Collection entries:
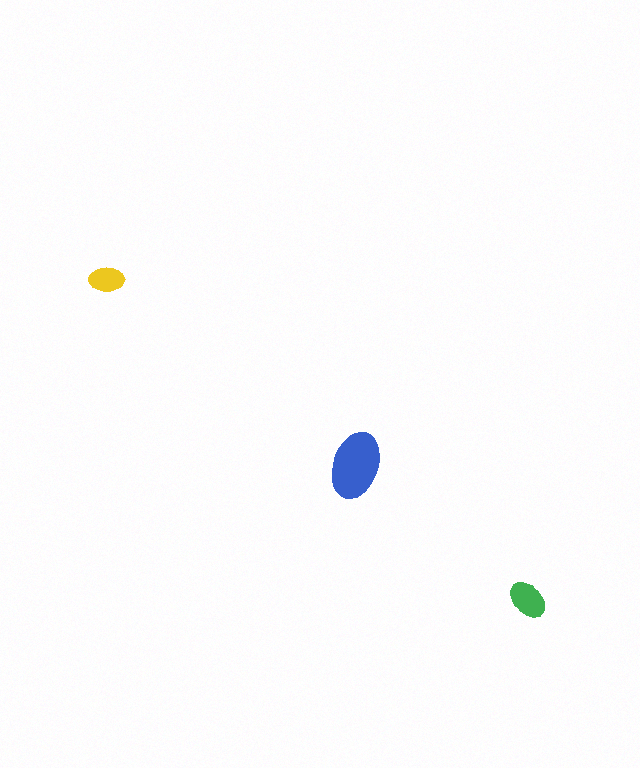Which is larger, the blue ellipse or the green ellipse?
The blue one.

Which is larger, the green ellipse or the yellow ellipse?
The green one.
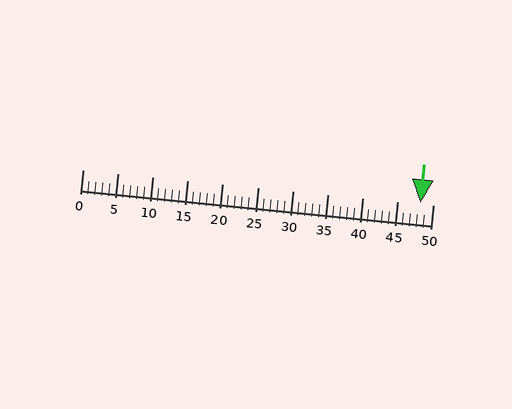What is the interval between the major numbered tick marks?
The major tick marks are spaced 5 units apart.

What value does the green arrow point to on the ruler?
The green arrow points to approximately 48.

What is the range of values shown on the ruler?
The ruler shows values from 0 to 50.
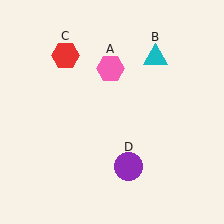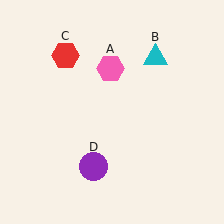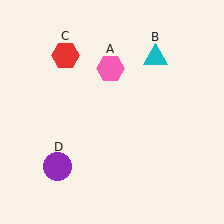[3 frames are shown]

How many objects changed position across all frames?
1 object changed position: purple circle (object D).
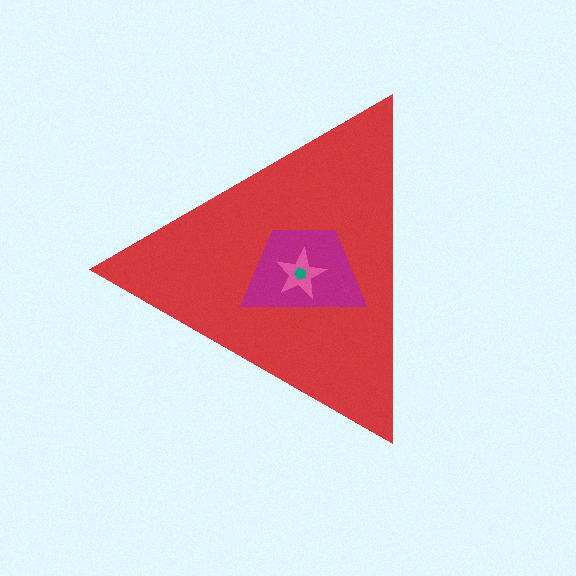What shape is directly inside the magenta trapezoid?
The pink star.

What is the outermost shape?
The red triangle.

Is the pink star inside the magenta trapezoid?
Yes.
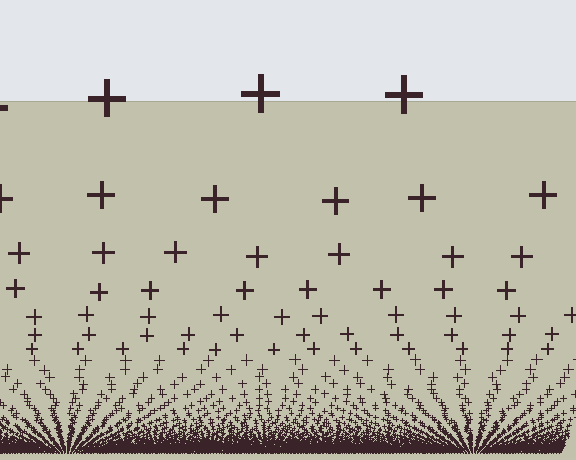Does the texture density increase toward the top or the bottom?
Density increases toward the bottom.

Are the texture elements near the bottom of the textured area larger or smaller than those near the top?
Smaller. The gradient is inverted — elements near the bottom are smaller and denser.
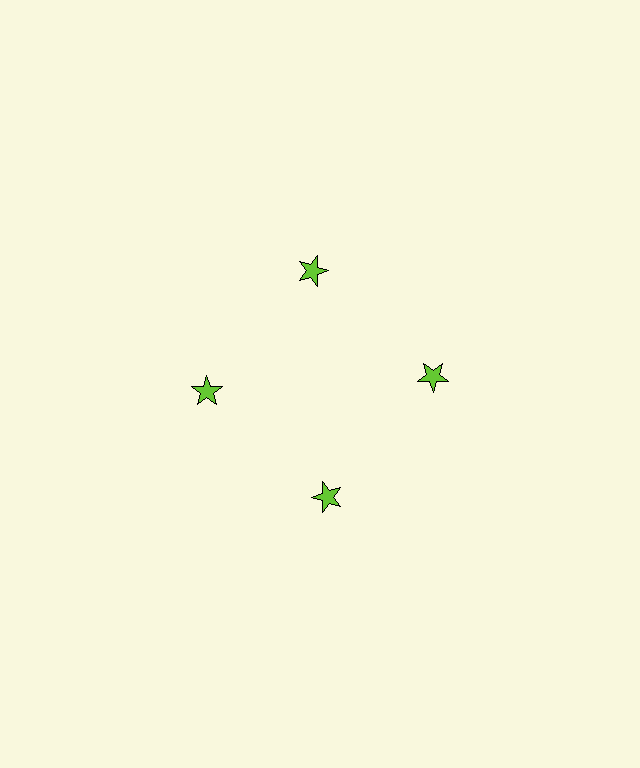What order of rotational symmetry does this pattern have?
This pattern has 4-fold rotational symmetry.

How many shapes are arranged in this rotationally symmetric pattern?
There are 4 shapes, arranged in 4 groups of 1.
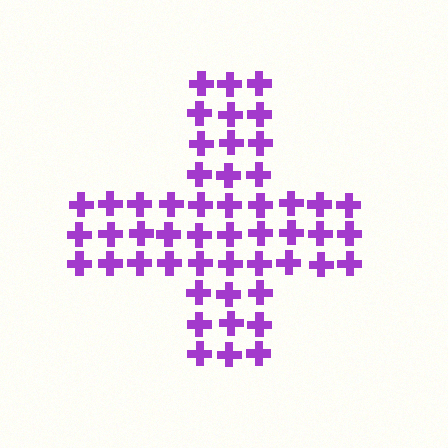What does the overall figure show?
The overall figure shows a cross.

- **The problem**:
The lines to be quoted run from the line containing "What order of" through the end of the entries above, both included; quote them exactly and leave out any pictures.

- **Written response**:
What order of rotational symmetry does this pattern have?
This pattern has 4-fold rotational symmetry.

How many shapes are arranged in this rotationally symmetric pattern?
There are 4 shapes, arranged in 4 groups of 1.
What does the overall figure show?
The overall figure shows a cross.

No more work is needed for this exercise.